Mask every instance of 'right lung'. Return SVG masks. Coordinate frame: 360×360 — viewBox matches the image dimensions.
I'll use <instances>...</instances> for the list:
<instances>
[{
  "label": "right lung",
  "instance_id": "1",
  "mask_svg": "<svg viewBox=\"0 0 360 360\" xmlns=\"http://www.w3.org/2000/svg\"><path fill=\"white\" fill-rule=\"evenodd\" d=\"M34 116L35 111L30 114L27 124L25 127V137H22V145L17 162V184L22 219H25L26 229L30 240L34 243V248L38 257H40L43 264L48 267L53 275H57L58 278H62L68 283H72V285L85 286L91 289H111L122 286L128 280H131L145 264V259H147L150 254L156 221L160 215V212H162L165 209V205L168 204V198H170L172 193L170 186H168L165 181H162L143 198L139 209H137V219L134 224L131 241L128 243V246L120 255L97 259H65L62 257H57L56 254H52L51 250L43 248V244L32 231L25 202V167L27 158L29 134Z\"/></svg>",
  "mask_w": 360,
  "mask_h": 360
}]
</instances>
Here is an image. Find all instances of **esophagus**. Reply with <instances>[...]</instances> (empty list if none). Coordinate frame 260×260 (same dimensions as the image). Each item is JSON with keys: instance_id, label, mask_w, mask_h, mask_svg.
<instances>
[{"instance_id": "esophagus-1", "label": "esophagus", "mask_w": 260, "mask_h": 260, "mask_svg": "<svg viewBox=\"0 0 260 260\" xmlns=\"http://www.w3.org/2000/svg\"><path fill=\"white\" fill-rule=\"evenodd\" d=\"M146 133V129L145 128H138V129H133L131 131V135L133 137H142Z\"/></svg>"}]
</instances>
···
TASK DIRECTIONS
Can you duplicate all of the material above line for line, changing nothing?

REPLY TO THE TASK
Mask every instance of 'right lung'. Return SVG masks. Coordinate frame: 360×360 — viewBox matches the image dimensions.
I'll use <instances>...</instances> for the list:
<instances>
[{
  "label": "right lung",
  "instance_id": "1",
  "mask_svg": "<svg viewBox=\"0 0 360 360\" xmlns=\"http://www.w3.org/2000/svg\"><path fill=\"white\" fill-rule=\"evenodd\" d=\"M34 116L35 111L30 114L27 124L25 127V137H22V145L17 162V184L22 219H25L26 229L30 240L34 243V248L38 257H40L43 264L48 267L53 275H57L58 278H62L68 283H72V285L85 286L91 289H111L122 286L128 280H131L145 264V259H147L150 254L156 221L160 215V212H162L165 209V205L168 204V198H170L172 193L170 186H168L165 181H162L143 198L139 209H137V219L134 224L131 241L128 243V246L120 255L97 259H65L62 257H57L56 254H52L51 250L43 248V244L32 231L25 202V167L27 158L29 134Z\"/></svg>",
  "mask_w": 360,
  "mask_h": 360
}]
</instances>
Here is an image. Find all instances of **esophagus**. Reply with <instances>[...]</instances> (empty list if none). Coordinate frame 260×260 (same dimensions as the image). Each item is JSON with keys: instance_id, label, mask_w, mask_h, mask_svg.
<instances>
[{"instance_id": "esophagus-1", "label": "esophagus", "mask_w": 260, "mask_h": 260, "mask_svg": "<svg viewBox=\"0 0 260 260\" xmlns=\"http://www.w3.org/2000/svg\"><path fill=\"white\" fill-rule=\"evenodd\" d=\"M146 133V129L145 128H138V129H133L131 131V135L133 137H142Z\"/></svg>"}]
</instances>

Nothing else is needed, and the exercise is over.